**Stated goal**
Extract the line that contains "What percentage of the figure is cyan?" and every line after it to the end of the records below, exactly as written and nothing else.

-- Begin Records to use --

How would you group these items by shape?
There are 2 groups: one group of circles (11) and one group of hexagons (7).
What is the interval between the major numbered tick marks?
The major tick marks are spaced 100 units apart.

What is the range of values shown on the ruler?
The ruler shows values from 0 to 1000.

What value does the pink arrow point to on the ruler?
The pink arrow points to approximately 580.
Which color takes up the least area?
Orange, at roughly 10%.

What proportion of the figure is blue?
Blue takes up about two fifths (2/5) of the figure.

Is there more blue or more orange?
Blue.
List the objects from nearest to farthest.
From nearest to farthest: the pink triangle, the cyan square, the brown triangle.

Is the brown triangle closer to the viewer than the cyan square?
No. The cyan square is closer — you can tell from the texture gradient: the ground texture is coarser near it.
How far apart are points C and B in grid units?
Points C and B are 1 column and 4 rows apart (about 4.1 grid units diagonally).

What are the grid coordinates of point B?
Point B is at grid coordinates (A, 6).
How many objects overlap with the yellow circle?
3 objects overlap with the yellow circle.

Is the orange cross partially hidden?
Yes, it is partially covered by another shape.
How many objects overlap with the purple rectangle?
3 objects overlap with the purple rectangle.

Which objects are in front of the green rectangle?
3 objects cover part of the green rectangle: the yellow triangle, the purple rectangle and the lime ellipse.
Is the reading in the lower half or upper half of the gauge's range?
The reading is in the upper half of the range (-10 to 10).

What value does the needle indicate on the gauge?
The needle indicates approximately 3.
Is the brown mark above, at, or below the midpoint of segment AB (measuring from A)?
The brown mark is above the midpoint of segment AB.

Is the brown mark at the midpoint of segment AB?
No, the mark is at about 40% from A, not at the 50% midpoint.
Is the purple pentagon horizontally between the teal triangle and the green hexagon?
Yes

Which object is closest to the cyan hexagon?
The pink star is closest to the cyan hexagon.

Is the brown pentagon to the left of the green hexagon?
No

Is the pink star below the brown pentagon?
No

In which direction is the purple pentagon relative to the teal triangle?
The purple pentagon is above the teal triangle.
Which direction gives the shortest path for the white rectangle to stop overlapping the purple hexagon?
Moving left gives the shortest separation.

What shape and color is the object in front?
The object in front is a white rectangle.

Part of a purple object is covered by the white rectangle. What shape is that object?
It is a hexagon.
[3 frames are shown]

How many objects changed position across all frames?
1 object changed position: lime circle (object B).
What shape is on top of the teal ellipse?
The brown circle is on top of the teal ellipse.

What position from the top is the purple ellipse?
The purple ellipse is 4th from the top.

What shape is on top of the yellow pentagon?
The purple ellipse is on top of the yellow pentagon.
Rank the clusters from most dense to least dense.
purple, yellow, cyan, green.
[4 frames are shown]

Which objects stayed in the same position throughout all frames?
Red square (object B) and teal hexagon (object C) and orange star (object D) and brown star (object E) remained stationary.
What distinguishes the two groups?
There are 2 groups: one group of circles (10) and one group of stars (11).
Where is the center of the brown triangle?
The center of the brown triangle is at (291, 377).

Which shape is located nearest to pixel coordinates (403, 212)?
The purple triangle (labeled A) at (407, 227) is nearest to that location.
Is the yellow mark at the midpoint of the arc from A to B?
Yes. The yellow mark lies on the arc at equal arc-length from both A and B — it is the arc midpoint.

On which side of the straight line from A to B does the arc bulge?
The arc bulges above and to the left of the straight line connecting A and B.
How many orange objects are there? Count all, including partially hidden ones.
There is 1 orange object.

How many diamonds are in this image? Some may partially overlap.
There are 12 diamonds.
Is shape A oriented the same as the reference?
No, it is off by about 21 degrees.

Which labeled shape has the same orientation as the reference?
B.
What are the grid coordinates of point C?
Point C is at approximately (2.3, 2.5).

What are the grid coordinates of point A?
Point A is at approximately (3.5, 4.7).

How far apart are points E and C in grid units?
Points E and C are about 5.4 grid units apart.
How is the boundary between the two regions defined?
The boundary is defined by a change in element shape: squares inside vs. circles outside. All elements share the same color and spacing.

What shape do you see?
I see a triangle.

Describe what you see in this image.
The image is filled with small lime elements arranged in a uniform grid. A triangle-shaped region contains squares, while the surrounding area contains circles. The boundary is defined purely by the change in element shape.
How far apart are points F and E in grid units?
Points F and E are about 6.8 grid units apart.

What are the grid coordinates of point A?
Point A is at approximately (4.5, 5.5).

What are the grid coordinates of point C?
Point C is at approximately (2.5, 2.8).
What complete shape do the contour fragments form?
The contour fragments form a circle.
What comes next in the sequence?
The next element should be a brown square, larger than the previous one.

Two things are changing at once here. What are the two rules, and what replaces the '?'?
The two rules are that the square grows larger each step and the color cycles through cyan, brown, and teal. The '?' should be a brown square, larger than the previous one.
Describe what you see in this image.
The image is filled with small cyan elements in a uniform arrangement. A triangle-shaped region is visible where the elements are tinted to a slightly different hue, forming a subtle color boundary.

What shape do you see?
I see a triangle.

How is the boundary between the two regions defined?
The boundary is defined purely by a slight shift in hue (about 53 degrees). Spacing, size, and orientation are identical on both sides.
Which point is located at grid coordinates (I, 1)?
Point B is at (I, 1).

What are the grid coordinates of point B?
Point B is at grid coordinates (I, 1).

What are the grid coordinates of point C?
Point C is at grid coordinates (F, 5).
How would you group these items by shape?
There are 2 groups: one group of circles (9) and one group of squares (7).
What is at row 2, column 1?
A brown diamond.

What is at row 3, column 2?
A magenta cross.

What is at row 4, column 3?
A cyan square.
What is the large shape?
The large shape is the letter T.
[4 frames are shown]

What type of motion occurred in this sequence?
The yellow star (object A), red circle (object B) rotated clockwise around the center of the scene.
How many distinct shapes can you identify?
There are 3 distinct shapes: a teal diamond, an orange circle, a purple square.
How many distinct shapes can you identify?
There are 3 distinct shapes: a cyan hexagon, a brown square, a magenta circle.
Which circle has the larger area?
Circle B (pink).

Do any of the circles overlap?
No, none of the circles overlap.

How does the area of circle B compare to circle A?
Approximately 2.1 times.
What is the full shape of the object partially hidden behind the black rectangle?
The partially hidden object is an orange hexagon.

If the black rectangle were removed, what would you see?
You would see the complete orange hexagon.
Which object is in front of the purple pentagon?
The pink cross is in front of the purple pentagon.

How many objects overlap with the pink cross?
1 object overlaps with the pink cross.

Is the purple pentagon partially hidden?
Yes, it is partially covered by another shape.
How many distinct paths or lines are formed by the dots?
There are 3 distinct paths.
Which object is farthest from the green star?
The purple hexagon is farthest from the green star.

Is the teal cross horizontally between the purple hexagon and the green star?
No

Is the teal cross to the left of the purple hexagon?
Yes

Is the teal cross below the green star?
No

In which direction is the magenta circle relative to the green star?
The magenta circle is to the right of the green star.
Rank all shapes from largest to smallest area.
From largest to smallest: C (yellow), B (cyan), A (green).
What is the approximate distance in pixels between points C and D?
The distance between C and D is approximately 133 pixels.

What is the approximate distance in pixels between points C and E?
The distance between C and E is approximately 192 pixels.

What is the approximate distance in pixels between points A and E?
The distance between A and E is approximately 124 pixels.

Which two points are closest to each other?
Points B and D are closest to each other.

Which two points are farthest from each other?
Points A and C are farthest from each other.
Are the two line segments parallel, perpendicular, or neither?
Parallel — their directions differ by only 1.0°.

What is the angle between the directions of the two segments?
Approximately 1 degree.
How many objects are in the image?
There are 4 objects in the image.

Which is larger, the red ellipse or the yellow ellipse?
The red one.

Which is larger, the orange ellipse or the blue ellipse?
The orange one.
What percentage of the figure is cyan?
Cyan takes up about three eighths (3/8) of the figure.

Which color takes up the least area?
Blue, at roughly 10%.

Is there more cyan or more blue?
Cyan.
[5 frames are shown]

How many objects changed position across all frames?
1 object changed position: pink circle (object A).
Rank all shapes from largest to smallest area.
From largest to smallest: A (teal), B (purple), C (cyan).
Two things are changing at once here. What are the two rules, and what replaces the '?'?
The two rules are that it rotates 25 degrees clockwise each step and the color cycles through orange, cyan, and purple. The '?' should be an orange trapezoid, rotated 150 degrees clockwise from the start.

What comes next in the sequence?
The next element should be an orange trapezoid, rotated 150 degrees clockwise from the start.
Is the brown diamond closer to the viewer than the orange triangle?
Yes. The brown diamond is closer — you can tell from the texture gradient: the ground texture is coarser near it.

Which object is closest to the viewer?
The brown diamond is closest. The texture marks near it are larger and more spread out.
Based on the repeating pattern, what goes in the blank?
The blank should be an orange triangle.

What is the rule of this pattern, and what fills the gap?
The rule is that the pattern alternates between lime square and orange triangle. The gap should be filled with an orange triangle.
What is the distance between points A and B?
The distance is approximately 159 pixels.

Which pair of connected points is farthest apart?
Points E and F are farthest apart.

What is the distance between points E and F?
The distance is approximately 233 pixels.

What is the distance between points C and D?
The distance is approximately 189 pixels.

-- End Records to use --

**Answer to the exercise**
What percentage of the figure is cyan?
Cyan takes up about three eighths (3/8) of the figure.

Which color takes up the least area?
Blue, at roughly 10%.

Is there more cyan or more blue?
Cyan.
[5 frames are shown]

How many objects changed position across all frames?
1 object changed position: pink circle (object A).
Rank all shapes from largest to smallest area.
From largest to smallest: A (teal), B (purple), C (cyan).
Two things are changing at once here. What are the two rules, and what replaces the '?'?
The two rules are that it rotates 25 degrees clockwise each step and the color cycles through orange, cyan, and purple. The '?' should be an orange trapezoid, rotated 150 degrees clockwise from the start.

What comes next in the sequence?
The next element should be an orange trapezoid, rotated 150 degrees clockwise from the start.
Is the brown diamond closer to the viewer than the orange triangle?
Yes. The brown diamond is closer — you can tell from the texture gradient: the ground texture is coarser near it.

Which object is closest to the viewer?
The brown diamond is closest. The texture marks near it are larger and more spread out.
Based on the repeating pattern, what goes in the blank?
The blank should be an orange triangle.

What is the rule of this pattern, and what fills the gap?
The rule is that the pattern alternates between lime square and orange triangle. The gap should be filled with an orange triangle.
What is the distance between points A and B?
The distance is approximately 159 pixels.

Which pair of connected points is farthest apart?
Points E and F are farthest apart.

What is the distance between points E and F?
The distance is approximately 233 pixels.

What is the distance between points C and D?
The distance is approximately 189 pixels.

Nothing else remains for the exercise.